## EXERCISE AIM:
The material below holds pictures; leave them out and reproduce exactly the lines from the one with "Is the red pentagon partially hidden?" through the one with "[3 frames are shown]", inclusive.

** BEGIN LISTING **

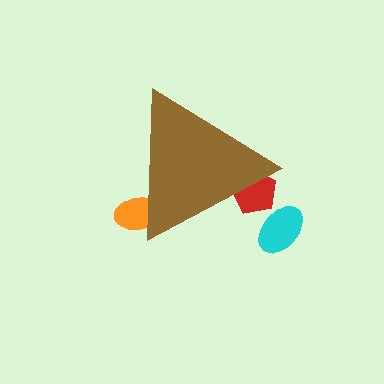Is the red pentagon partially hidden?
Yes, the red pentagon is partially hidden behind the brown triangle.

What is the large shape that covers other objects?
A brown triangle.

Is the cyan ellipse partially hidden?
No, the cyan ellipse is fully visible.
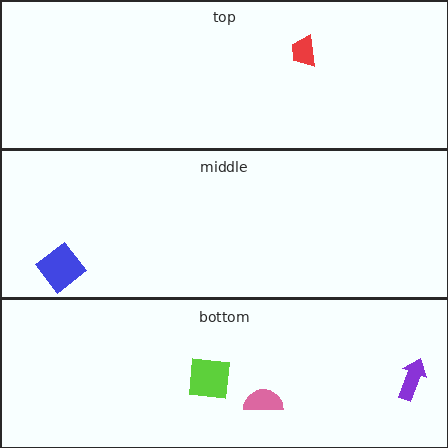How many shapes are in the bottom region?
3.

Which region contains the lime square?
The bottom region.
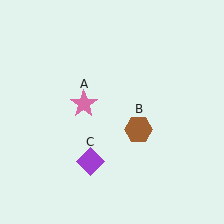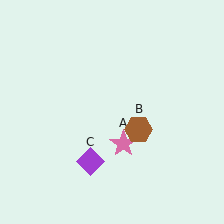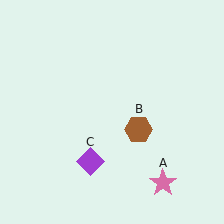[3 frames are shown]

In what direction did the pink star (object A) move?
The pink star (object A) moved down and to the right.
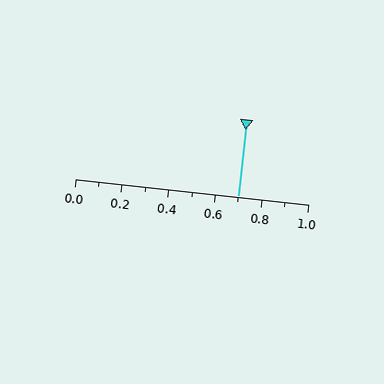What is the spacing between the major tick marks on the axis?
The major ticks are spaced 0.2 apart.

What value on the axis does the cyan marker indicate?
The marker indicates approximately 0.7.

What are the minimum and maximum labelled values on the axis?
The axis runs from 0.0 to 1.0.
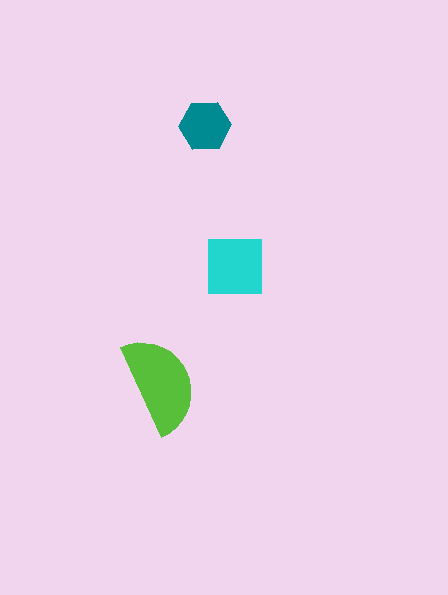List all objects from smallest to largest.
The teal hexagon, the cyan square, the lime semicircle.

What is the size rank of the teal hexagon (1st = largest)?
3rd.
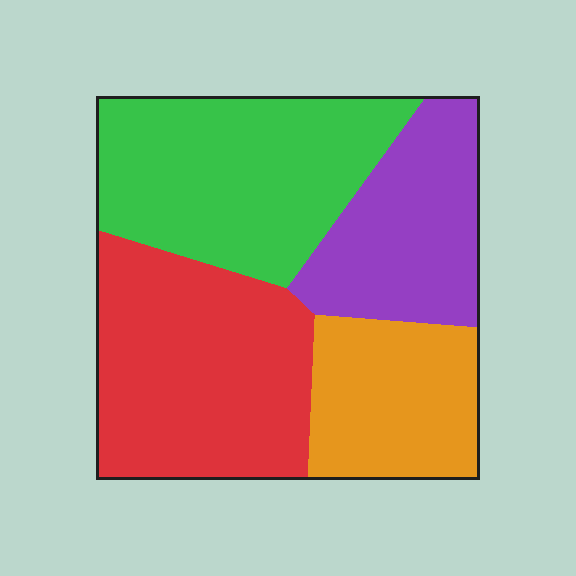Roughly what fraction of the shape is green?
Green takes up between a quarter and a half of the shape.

** END LISTING **
** BEGIN LISTING **

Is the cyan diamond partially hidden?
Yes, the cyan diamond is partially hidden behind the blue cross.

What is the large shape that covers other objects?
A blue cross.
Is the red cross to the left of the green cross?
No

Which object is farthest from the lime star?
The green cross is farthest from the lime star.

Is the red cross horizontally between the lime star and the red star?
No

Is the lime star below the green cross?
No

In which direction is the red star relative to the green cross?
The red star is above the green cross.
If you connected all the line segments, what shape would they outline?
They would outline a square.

** END LISTING **

## ANSWER TO THIS EXERCISE:
Is the red pentagon partially hidden?
Yes, the red pentagon is partially hidden behind the brown triangle.

What is the large shape that covers other objects?
A brown triangle.

Is the cyan ellipse partially hidden?
No, the cyan ellipse is fully visible.
How many shapes are in the bottom region?
3.

Which region contains the lime square?
The bottom region.
[3 frames are shown]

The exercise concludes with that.